→ Your goal:
Print the lines from the one that contains "What is at row 2, column 1?" to the one that contains "How many blue objects are in this image?", inclusive, exactly as they appear, and please drop any pictures.

-- start Data supplied --

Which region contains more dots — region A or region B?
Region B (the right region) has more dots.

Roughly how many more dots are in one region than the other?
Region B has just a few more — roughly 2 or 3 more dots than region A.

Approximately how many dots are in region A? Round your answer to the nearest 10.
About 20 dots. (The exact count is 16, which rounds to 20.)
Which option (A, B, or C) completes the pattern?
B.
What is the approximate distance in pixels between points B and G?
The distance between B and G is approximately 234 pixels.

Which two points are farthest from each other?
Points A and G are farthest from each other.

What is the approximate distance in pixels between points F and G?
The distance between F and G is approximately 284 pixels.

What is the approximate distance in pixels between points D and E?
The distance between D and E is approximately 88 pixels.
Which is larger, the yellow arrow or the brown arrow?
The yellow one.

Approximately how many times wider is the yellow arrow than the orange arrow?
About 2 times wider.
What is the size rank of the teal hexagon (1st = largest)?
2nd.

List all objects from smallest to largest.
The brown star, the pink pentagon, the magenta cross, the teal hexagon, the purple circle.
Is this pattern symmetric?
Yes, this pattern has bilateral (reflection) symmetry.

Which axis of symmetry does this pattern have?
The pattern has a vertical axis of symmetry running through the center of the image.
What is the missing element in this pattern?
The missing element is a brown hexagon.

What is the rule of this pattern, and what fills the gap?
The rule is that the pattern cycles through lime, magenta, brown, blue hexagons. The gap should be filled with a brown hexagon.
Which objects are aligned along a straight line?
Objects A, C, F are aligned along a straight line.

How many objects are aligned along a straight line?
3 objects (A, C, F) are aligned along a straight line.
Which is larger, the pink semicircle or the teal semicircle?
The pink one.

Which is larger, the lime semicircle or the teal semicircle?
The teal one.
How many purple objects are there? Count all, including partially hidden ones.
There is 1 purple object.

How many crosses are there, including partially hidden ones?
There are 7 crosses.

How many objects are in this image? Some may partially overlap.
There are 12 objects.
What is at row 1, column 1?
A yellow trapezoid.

-- end Data supplied --
-- start Data supplied --

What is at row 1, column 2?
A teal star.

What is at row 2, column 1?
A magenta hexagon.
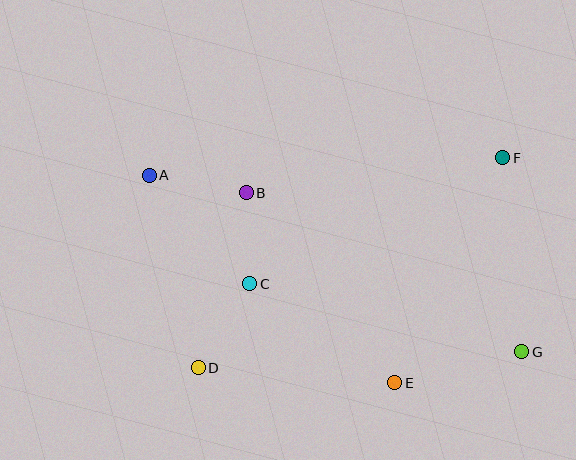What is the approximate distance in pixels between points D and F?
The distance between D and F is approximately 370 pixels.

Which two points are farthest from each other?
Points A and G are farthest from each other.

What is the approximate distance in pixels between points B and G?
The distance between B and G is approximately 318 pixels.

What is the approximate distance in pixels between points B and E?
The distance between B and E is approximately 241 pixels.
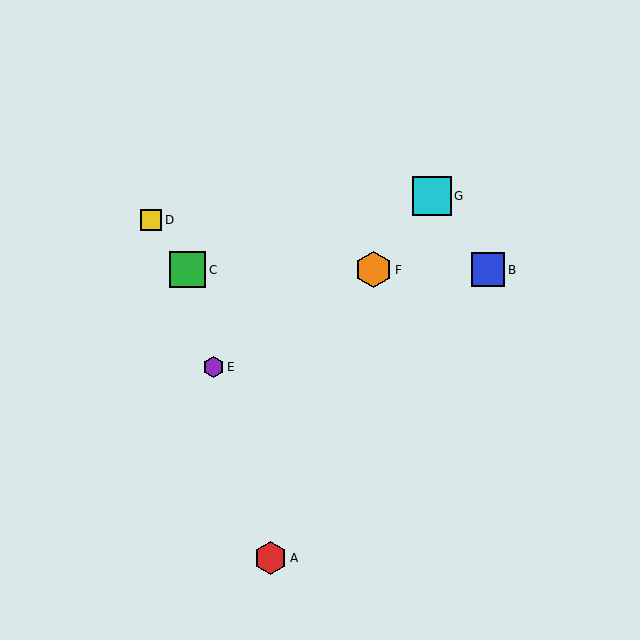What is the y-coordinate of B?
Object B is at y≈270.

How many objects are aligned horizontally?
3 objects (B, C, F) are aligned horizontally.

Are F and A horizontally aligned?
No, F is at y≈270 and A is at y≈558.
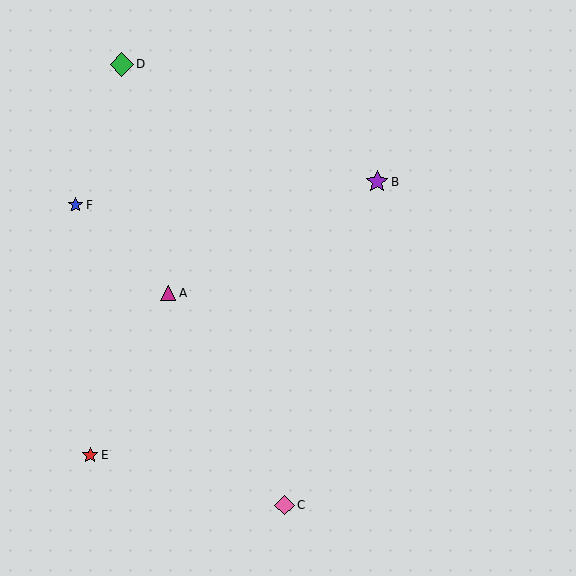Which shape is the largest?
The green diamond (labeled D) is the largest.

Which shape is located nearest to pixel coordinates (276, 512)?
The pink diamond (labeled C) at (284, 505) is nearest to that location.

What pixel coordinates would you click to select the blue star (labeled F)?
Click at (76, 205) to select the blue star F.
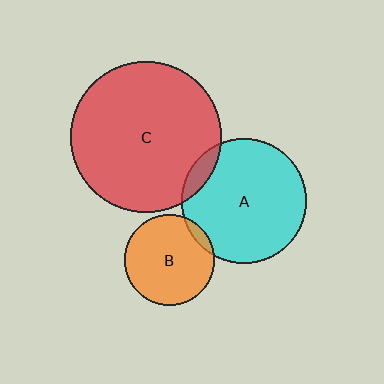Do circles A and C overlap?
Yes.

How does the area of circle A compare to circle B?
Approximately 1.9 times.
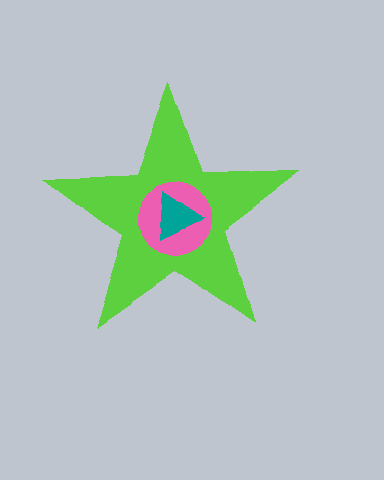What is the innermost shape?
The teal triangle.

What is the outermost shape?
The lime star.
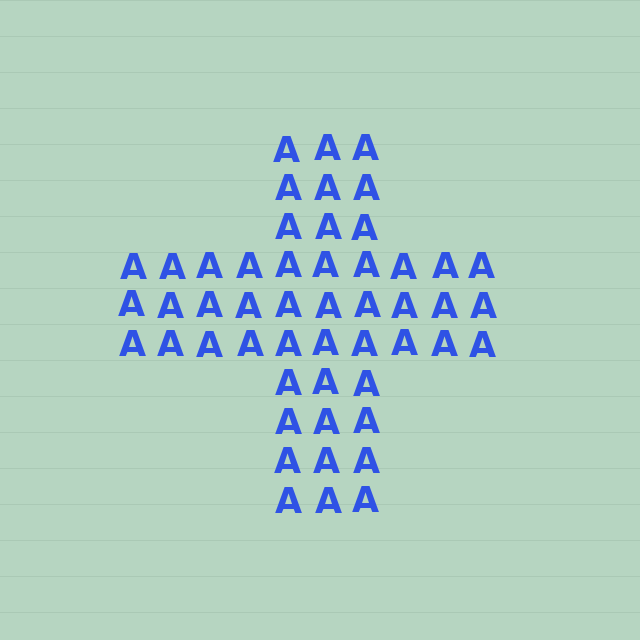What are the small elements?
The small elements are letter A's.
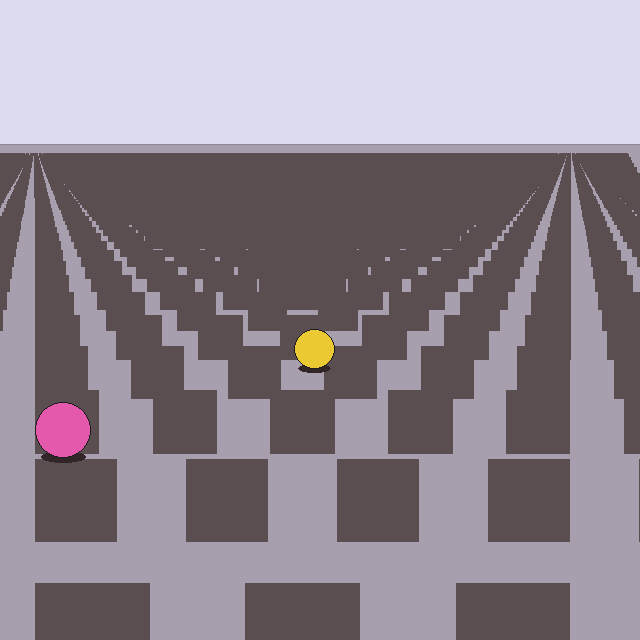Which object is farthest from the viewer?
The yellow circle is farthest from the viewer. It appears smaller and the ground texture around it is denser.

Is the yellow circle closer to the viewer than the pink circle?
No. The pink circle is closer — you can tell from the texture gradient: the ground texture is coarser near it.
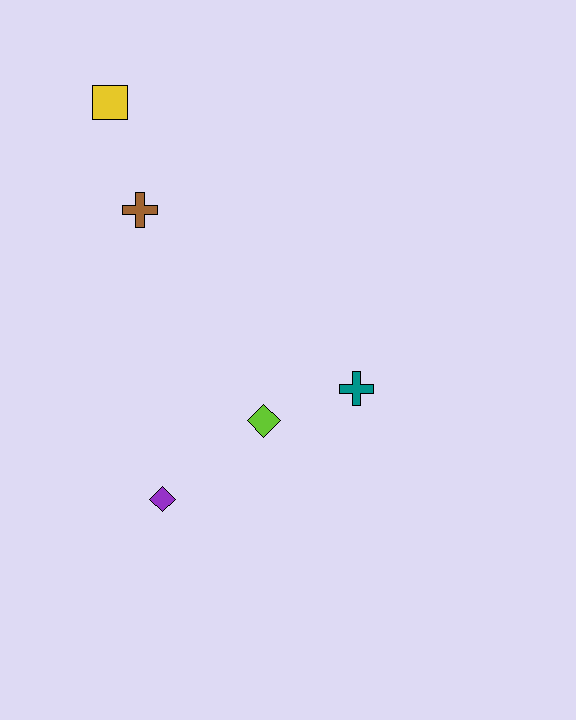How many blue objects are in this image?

-- end Data supplied --

→ The output:
What is at row 2, column 1?
A magenta hexagon.
What is the approximate distance in pixels between points D and F?
The distance between D and F is approximately 370 pixels.

Which two points are farthest from each other?
Points A and G are farthest from each other.

What is the approximate distance in pixels between points B and G?
The distance between B and G is approximately 318 pixels.

What is the approximate distance in pixels between points B and E?
The distance between B and E is approximately 241 pixels.
What is the y-coordinate of B?
Object B is at y≈270.

How many objects are aligned horizontally?
3 objects (B, C, F) are aligned horizontally.

Are F and A horizontally aligned?
No, F is at y≈270 and A is at y≈558.
Which shape is the largest?
The green diamond (labeled D) is the largest.

Which shape is located nearest to pixel coordinates (276, 512)?
The pink diamond (labeled C) at (284, 505) is nearest to that location.

What pixel coordinates would you click to select the blue star (labeled F)?
Click at (76, 205) to select the blue star F.
Do circles A and C overlap?
Yes.

How does the area of circle A compare to circle B?
Approximately 1.9 times.
What is the innermost shape?
The teal triangle.

What is the outermost shape?
The lime star.
What are the small elements?
The small elements are letter A's.
Which object is farthest from the viewer?
The yellow circle is farthest from the viewer. It appears smaller and the ground texture around it is denser.

Is the yellow circle closer to the viewer than the pink circle?
No. The pink circle is closer — you can tell from the texture gradient: the ground texture is coarser near it.
How many blue objects are in this image?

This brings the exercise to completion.